Given problem> Return each line of the listing below, unchanged, and omit the images.

Data supplied>
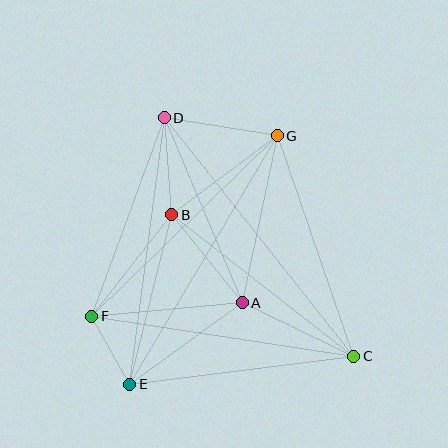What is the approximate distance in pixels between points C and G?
The distance between C and G is approximately 233 pixels.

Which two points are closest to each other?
Points E and F are closest to each other.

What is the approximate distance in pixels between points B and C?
The distance between B and C is approximately 230 pixels.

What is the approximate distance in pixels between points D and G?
The distance between D and G is approximately 114 pixels.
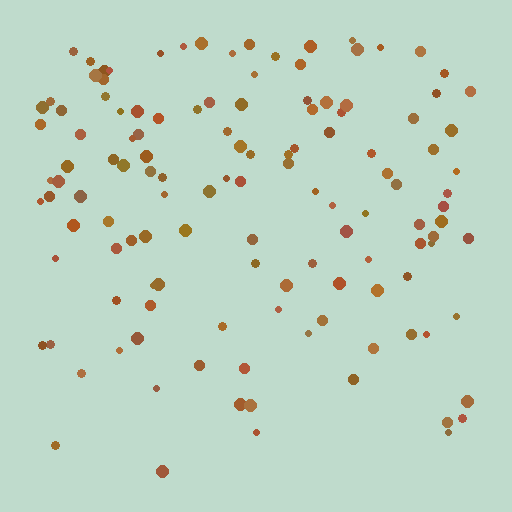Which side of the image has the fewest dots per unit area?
The bottom.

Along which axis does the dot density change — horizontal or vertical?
Vertical.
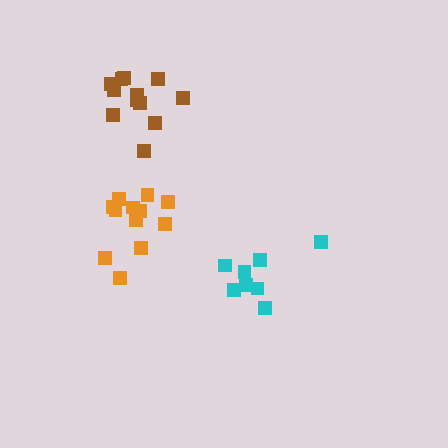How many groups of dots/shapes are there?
There are 3 groups.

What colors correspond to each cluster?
The clusters are colored: cyan, orange, brown.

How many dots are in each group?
Group 1: 8 dots, Group 2: 12 dots, Group 3: 12 dots (32 total).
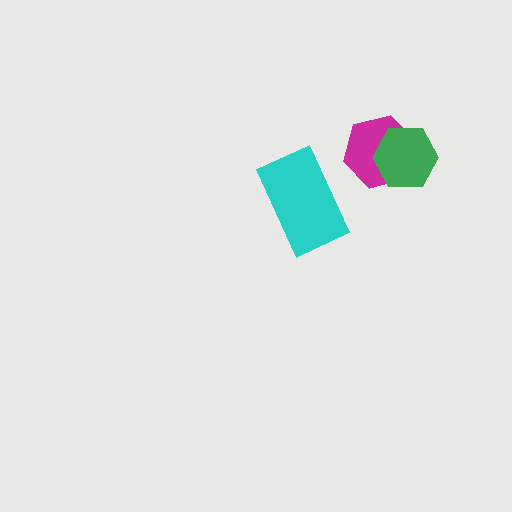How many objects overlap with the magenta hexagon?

Task response>
What is the approximate distance in pixels between points C and G?
The distance between C and G is approximately 233 pixels.

Which two points are closest to each other?
Points E and F are closest to each other.

What is the approximate distance in pixels between points B and C?
The distance between B and C is approximately 230 pixels.

What is the approximate distance in pixels between points D and G?
The distance between D and G is approximately 114 pixels.
Which side of the image has the fewest dots per unit area?
The bottom.

Along which axis does the dot density change — horizontal or vertical?
Vertical.
How many groups of dots/shapes are there?
There are 3 groups.

What colors correspond to each cluster?
The clusters are colored: cyan, orange, brown.

How many dots are in each group?
Group 1: 8 dots, Group 2: 12 dots, Group 3: 12 dots (32 total).
How many objects overlap with the magenta hexagon?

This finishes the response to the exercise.